WRITTEN EXERCISE>
From the records below, please print only the lines from the one containing "Is the lime circle horizontally" through the one containing "What value on", both included. Skip the pictures.

DATA FOR PROCESSING>
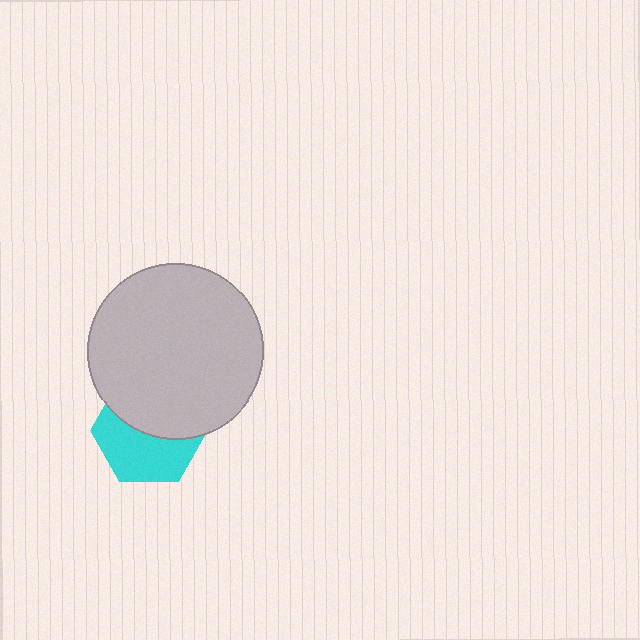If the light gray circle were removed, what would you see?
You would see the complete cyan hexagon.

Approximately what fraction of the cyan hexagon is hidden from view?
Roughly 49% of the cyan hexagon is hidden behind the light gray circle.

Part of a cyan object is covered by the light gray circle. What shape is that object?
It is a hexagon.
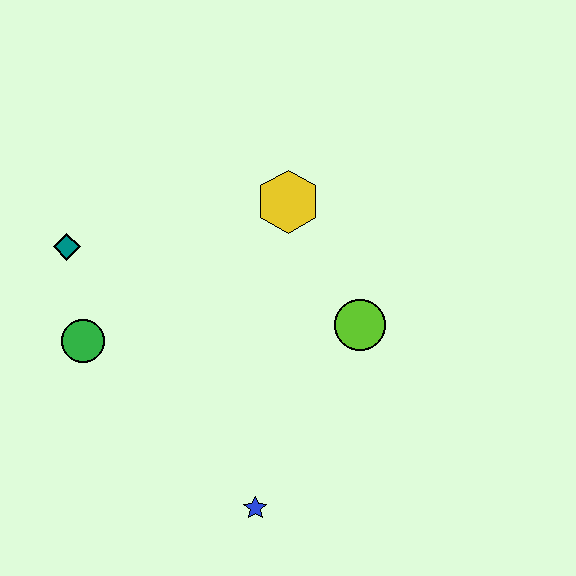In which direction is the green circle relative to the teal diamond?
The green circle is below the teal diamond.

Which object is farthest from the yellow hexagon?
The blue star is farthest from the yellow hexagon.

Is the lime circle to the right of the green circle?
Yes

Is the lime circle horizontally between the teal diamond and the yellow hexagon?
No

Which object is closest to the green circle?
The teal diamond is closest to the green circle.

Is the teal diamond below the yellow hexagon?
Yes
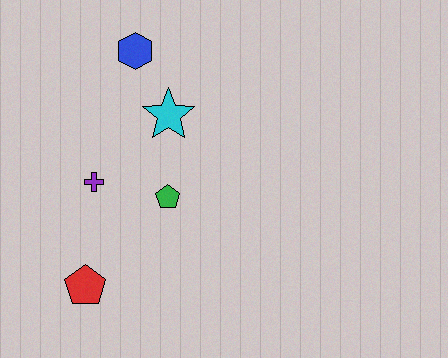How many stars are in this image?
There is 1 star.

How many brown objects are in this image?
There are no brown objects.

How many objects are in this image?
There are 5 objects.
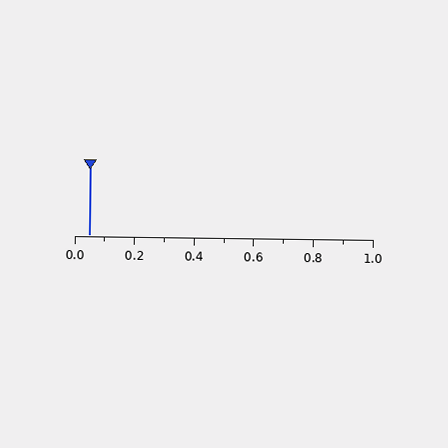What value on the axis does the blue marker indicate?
==
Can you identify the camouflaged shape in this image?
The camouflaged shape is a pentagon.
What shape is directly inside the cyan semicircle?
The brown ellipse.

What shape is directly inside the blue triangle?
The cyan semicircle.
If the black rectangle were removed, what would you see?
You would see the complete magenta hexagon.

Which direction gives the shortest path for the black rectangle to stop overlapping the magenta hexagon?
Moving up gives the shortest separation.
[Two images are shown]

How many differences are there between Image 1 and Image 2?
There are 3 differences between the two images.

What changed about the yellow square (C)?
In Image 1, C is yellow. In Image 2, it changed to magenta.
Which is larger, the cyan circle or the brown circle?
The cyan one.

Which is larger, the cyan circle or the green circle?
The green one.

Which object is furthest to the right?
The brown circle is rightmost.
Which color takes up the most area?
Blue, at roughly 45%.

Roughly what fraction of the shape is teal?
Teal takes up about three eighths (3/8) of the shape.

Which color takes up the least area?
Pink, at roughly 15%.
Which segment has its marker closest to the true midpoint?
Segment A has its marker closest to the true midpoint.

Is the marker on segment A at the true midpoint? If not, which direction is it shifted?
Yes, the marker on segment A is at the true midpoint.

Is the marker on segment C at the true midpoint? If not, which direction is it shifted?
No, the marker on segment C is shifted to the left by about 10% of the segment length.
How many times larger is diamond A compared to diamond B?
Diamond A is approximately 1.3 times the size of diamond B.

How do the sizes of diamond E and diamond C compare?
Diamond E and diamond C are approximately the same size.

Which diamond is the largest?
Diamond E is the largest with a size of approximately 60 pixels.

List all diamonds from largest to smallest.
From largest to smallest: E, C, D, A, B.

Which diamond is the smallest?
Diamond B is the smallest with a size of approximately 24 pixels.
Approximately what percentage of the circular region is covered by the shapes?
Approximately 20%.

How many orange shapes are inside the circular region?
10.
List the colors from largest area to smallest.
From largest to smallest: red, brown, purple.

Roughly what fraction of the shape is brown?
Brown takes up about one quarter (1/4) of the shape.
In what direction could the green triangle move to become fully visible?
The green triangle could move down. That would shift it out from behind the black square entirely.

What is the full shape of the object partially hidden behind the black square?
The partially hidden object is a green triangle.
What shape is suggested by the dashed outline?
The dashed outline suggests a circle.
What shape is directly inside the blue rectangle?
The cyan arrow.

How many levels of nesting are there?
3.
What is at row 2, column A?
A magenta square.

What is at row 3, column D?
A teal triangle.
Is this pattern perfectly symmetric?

ANSWER TO THIS PROBLEM>
Is the lime circle horizontally between the teal diamond and the yellow hexagon?
No

Which object is closest to the green circle?
The teal diamond is closest to the green circle.

Is the teal diamond below the yellow hexagon?
Yes
How many stars are in this image?
There is 1 star.

How many brown objects are in this image?
There are no brown objects.

How many objects are in this image?
There are 5 objects.
What value on the axis does the blue marker indicate?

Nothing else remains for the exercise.